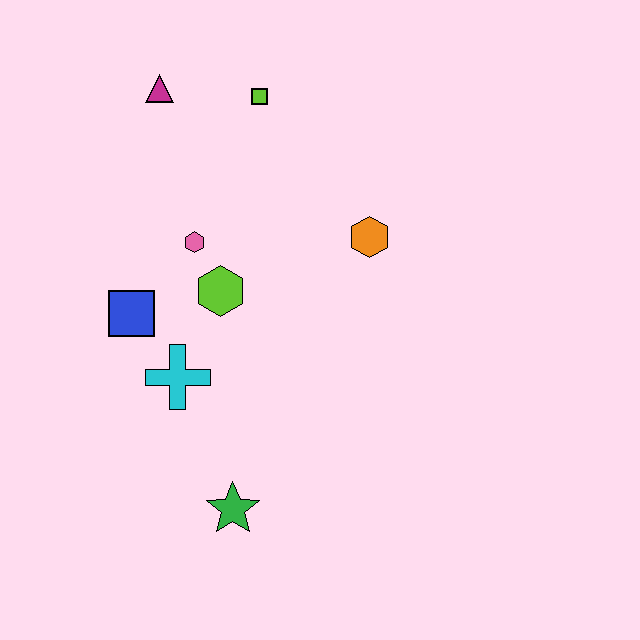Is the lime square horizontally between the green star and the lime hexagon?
No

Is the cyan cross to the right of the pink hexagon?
No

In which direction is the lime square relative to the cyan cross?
The lime square is above the cyan cross.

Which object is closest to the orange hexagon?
The lime hexagon is closest to the orange hexagon.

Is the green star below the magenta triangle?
Yes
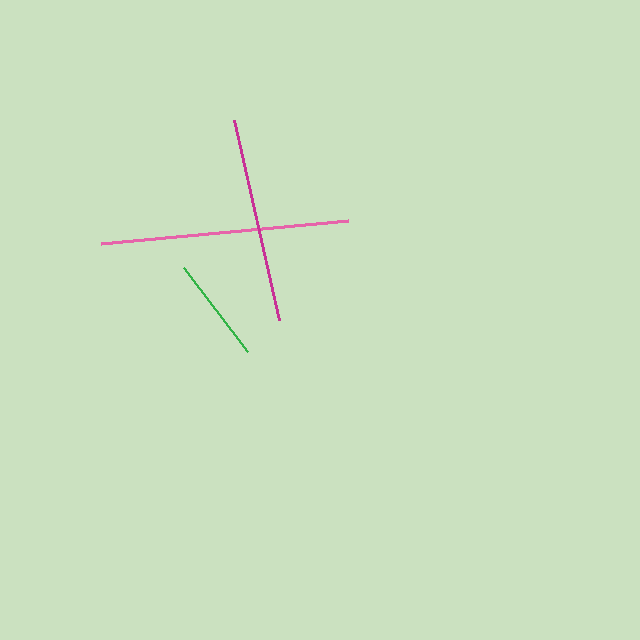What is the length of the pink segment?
The pink segment is approximately 248 pixels long.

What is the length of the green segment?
The green segment is approximately 106 pixels long.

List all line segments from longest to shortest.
From longest to shortest: pink, magenta, green.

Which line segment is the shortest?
The green line is the shortest at approximately 106 pixels.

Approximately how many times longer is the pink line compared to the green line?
The pink line is approximately 2.3 times the length of the green line.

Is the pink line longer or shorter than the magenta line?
The pink line is longer than the magenta line.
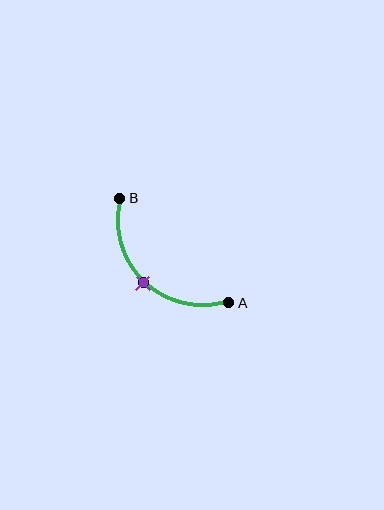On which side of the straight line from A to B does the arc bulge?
The arc bulges below and to the left of the straight line connecting A and B.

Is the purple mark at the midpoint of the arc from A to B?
Yes. The purple mark lies on the arc at equal arc-length from both A and B — it is the arc midpoint.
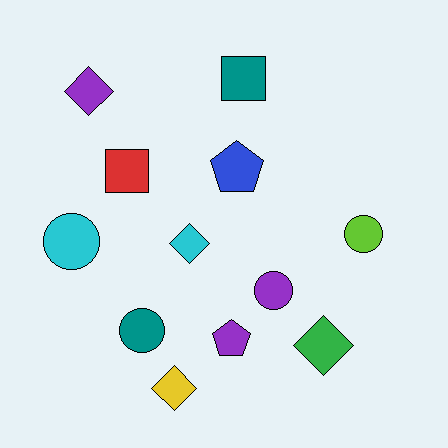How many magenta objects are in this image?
There are no magenta objects.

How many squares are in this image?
There are 2 squares.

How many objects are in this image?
There are 12 objects.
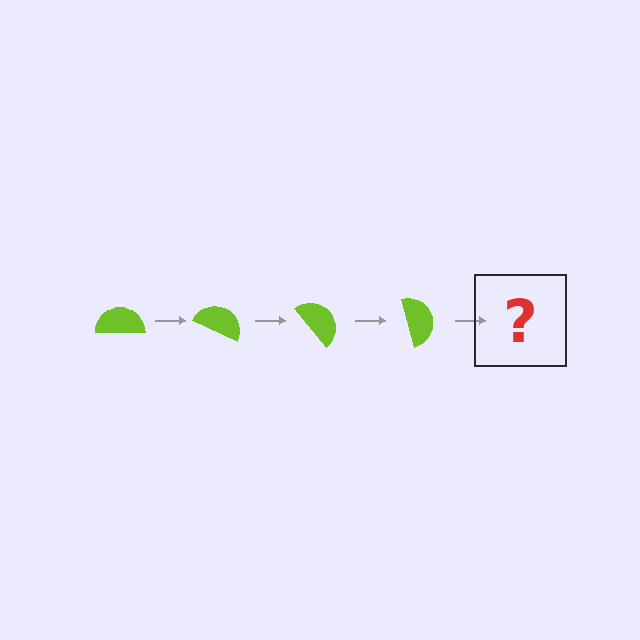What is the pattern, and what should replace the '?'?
The pattern is that the semicircle rotates 25 degrees clockwise each step. The '?' should be a lime semicircle rotated 100 degrees clockwise.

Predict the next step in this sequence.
The next step is a lime semicircle rotated 100 degrees clockwise.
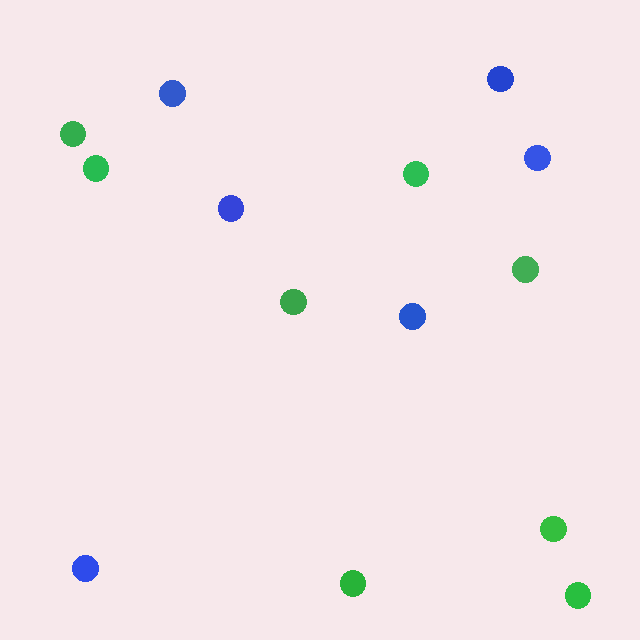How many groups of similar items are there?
There are 2 groups: one group of blue circles (6) and one group of green circles (8).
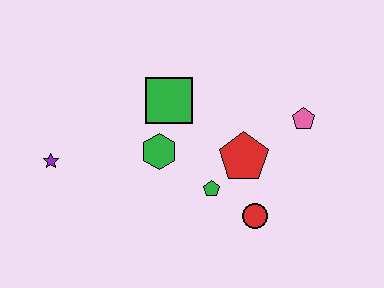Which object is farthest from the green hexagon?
The pink pentagon is farthest from the green hexagon.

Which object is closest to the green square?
The green hexagon is closest to the green square.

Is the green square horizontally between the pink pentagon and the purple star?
Yes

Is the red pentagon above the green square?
No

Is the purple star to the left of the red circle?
Yes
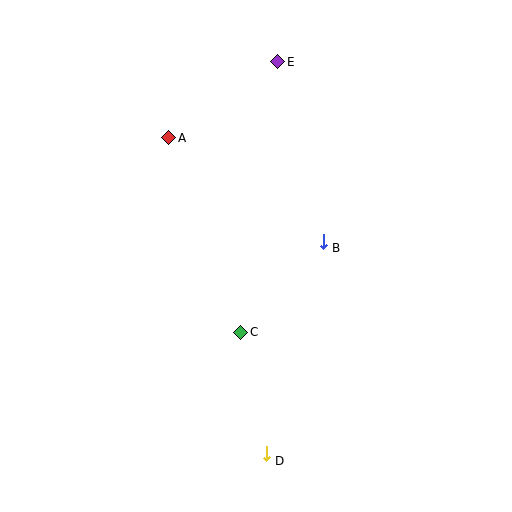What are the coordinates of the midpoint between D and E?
The midpoint between D and E is at (272, 261).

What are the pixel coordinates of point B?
Point B is at (323, 248).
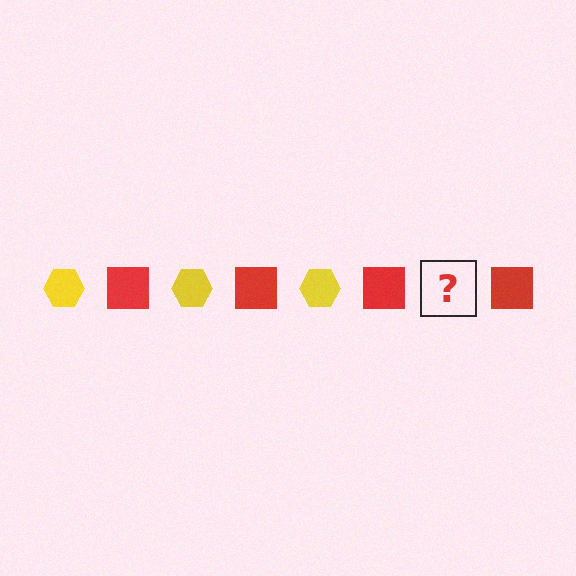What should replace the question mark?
The question mark should be replaced with a yellow hexagon.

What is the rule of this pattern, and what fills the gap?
The rule is that the pattern alternates between yellow hexagon and red square. The gap should be filled with a yellow hexagon.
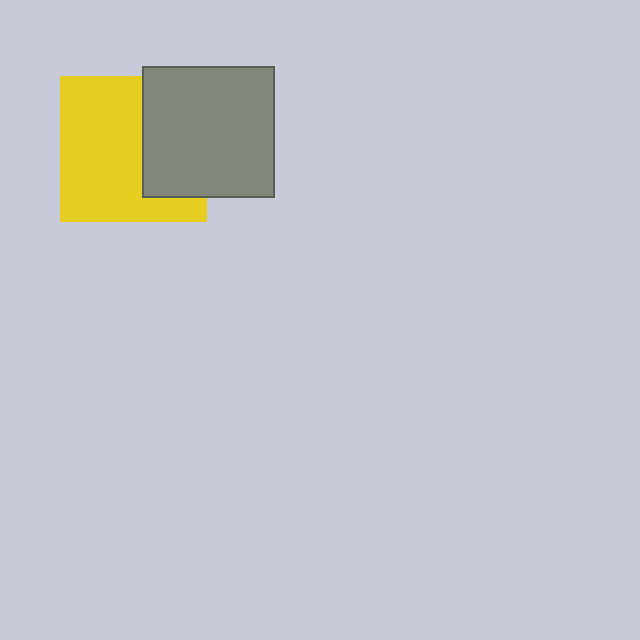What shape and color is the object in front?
The object in front is a gray square.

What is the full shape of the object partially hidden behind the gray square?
The partially hidden object is a yellow square.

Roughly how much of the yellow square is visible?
About half of it is visible (roughly 63%).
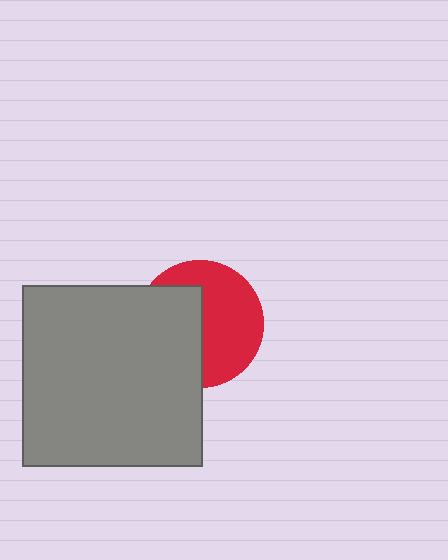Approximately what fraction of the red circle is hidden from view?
Roughly 46% of the red circle is hidden behind the gray square.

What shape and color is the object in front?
The object in front is a gray square.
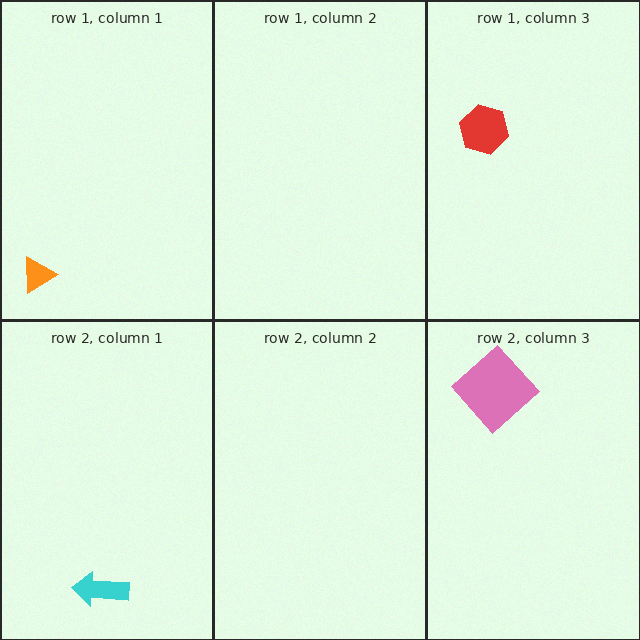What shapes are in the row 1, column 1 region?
The orange triangle.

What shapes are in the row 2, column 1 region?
The cyan arrow.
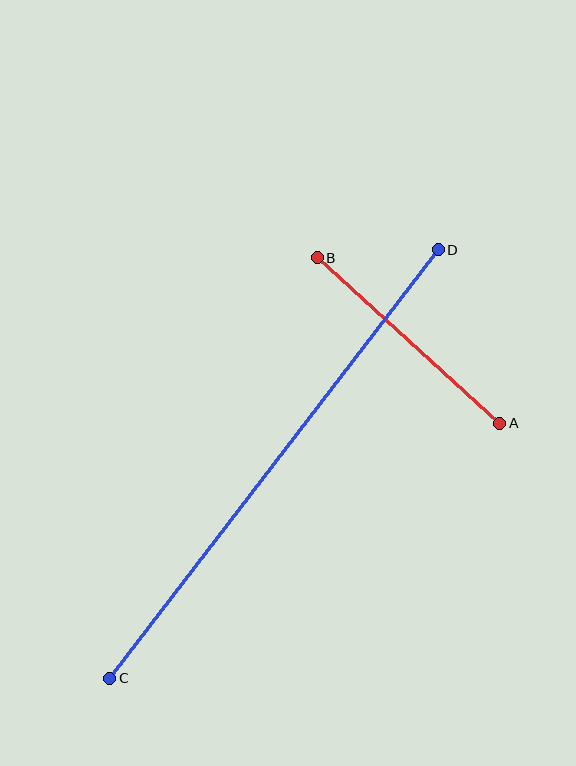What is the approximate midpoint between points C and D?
The midpoint is at approximately (274, 464) pixels.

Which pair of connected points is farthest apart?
Points C and D are farthest apart.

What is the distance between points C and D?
The distance is approximately 540 pixels.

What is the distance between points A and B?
The distance is approximately 246 pixels.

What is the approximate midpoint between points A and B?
The midpoint is at approximately (409, 341) pixels.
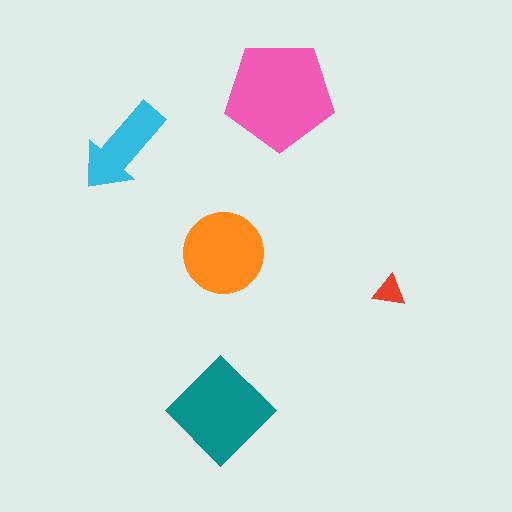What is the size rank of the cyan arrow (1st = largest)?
4th.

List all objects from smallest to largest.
The red triangle, the cyan arrow, the orange circle, the teal diamond, the pink pentagon.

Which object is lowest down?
The teal diamond is bottommost.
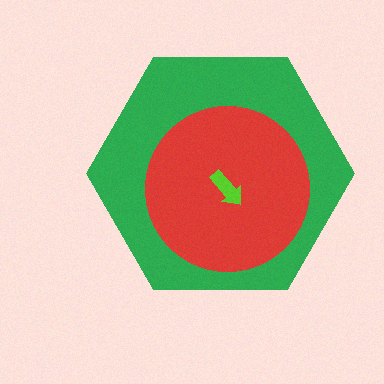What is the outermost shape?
The green hexagon.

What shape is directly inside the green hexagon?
The red circle.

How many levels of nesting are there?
3.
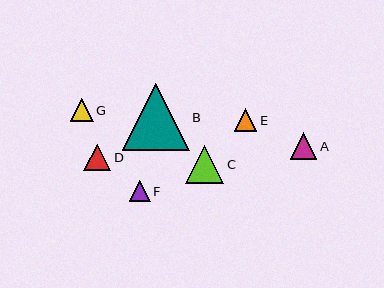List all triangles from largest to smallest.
From largest to smallest: B, C, D, A, E, G, F.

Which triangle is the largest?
Triangle B is the largest with a size of approximately 67 pixels.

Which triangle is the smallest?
Triangle F is the smallest with a size of approximately 21 pixels.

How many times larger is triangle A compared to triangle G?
Triangle A is approximately 1.1 times the size of triangle G.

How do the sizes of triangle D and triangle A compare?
Triangle D and triangle A are approximately the same size.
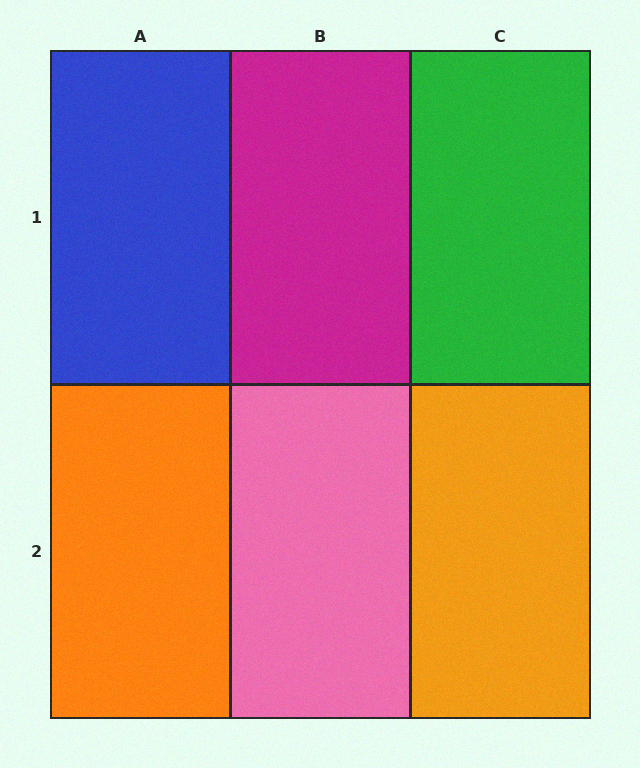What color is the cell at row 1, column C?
Green.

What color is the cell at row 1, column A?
Blue.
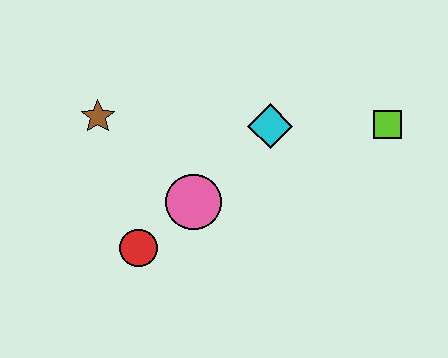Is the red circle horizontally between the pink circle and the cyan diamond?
No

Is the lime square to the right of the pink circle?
Yes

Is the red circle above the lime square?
No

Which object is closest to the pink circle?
The red circle is closest to the pink circle.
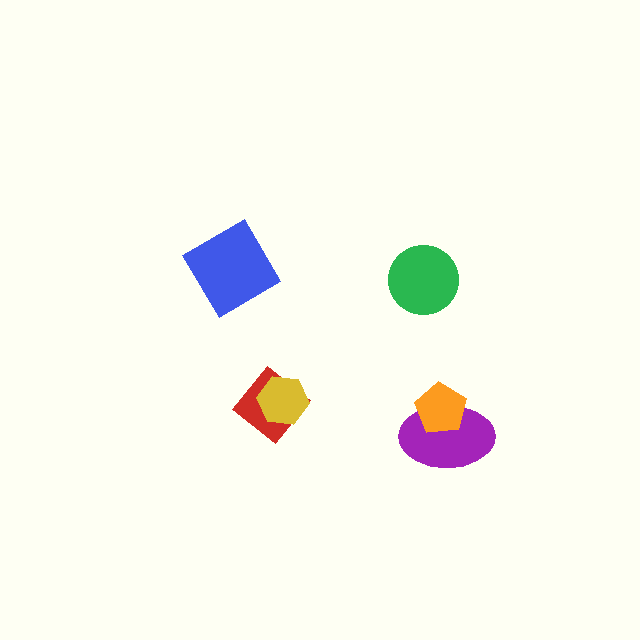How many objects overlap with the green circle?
0 objects overlap with the green circle.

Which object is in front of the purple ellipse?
The orange pentagon is in front of the purple ellipse.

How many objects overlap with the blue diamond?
0 objects overlap with the blue diamond.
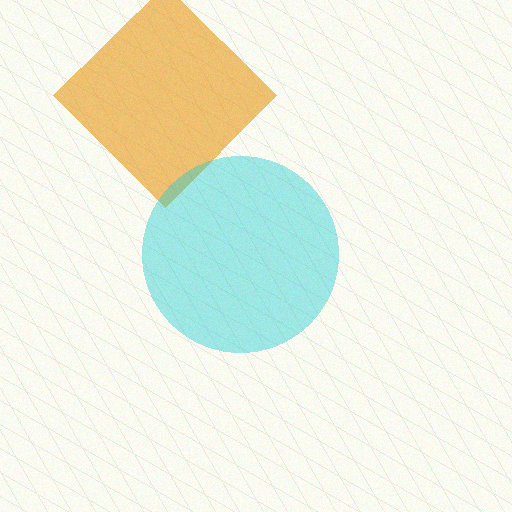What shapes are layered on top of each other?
The layered shapes are: an orange diamond, a cyan circle.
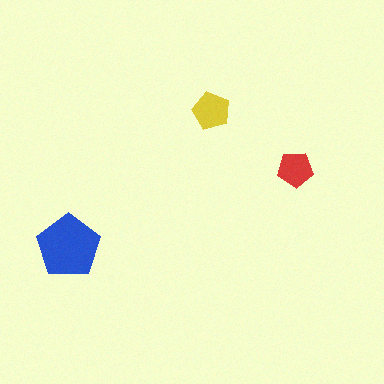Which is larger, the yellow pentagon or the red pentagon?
The yellow one.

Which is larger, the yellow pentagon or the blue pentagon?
The blue one.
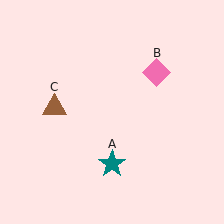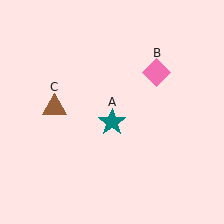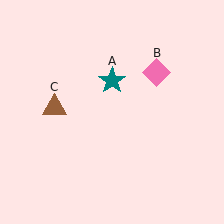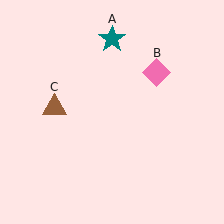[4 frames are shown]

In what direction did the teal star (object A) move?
The teal star (object A) moved up.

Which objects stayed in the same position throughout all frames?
Pink diamond (object B) and brown triangle (object C) remained stationary.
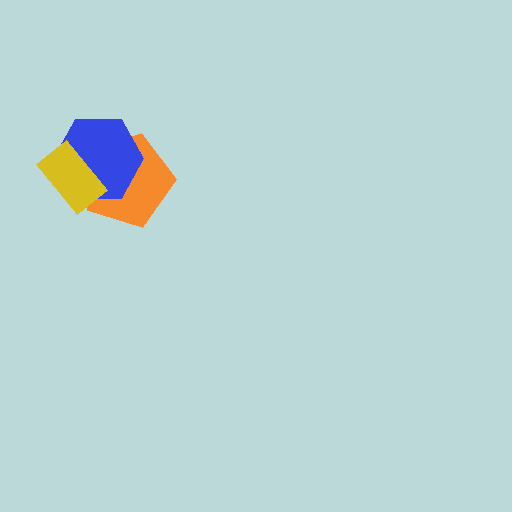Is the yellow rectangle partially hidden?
No, no other shape covers it.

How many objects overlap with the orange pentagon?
2 objects overlap with the orange pentagon.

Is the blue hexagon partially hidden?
Yes, it is partially covered by another shape.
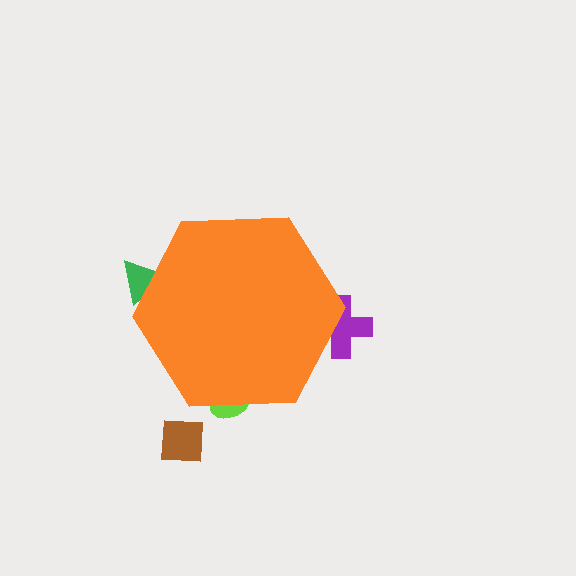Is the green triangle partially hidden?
Yes, the green triangle is partially hidden behind the orange hexagon.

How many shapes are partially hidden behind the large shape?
3 shapes are partially hidden.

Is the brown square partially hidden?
No, the brown square is fully visible.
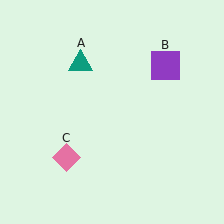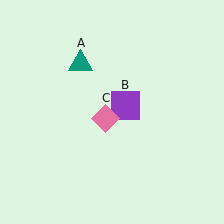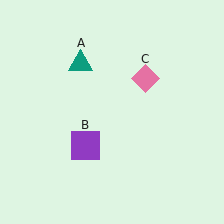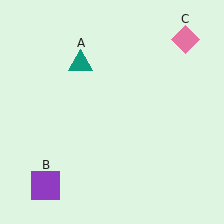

● Goal
Please output exactly the lines from the line containing "How many objects overlap with the orange" through the last line of the records above, both included, and leave out any pictures.

● The result
How many objects overlap with the orange pentagon?
2 objects overlap with the orange pentagon.

Is the blue hexagon partially hidden?
Yes, it is partially covered by another shape.
Is the green triangle partially hidden?
Yes, the green triangle is partially hidden behind the orange hexagon.

How many shapes are partially hidden behind the large shape?
3 shapes are partially hidden.

Is the brown square partially hidden?
No, the brown square is fully visible.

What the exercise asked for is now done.